▸ WHAT IS ASKED
Set down only those lines that fall from the line containing "Is shape B oriented" through the line containing "What is the", unchanged and without pictures.

▸ PROVIDED MATERIAL
— begin —

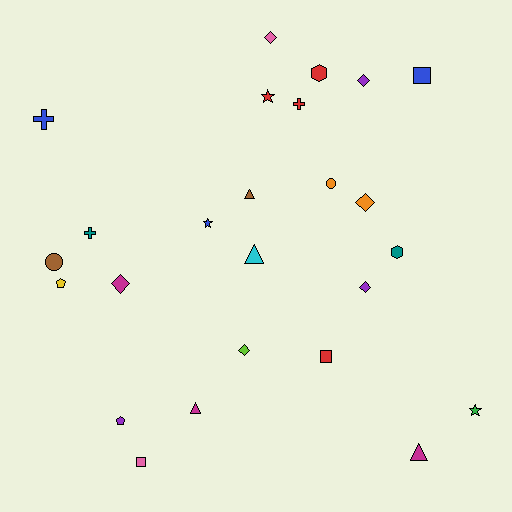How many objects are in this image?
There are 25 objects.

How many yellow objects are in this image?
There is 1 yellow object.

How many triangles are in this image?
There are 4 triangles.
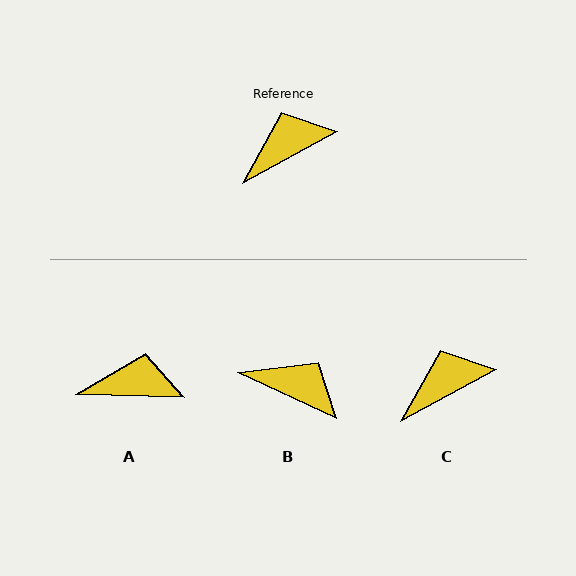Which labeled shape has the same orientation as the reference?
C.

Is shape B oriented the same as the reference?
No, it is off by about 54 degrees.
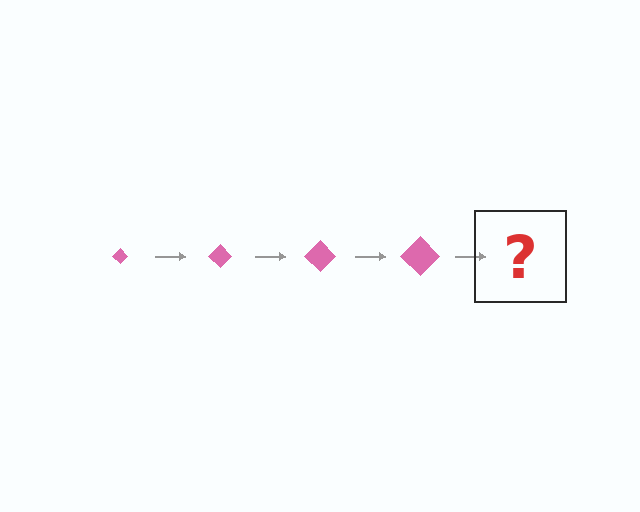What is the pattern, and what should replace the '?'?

— end —
— begin —

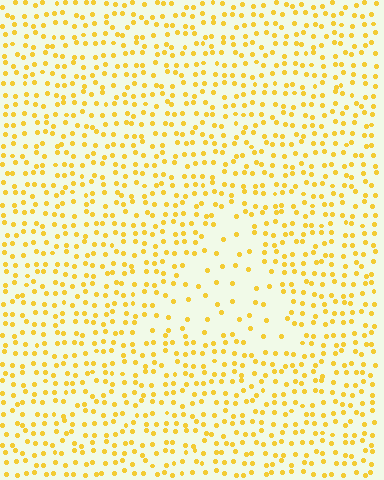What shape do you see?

— end —
— begin —

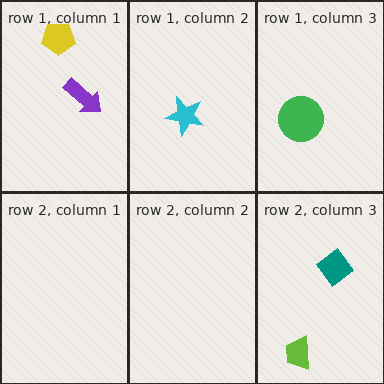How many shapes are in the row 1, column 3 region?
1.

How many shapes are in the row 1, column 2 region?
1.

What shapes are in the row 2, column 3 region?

— end —

▸ FULL OUTPUT
Is shape B oriented the same as the reference?
No, it is off by about 54 degrees.
What is the pattern, and what should replace the '?'?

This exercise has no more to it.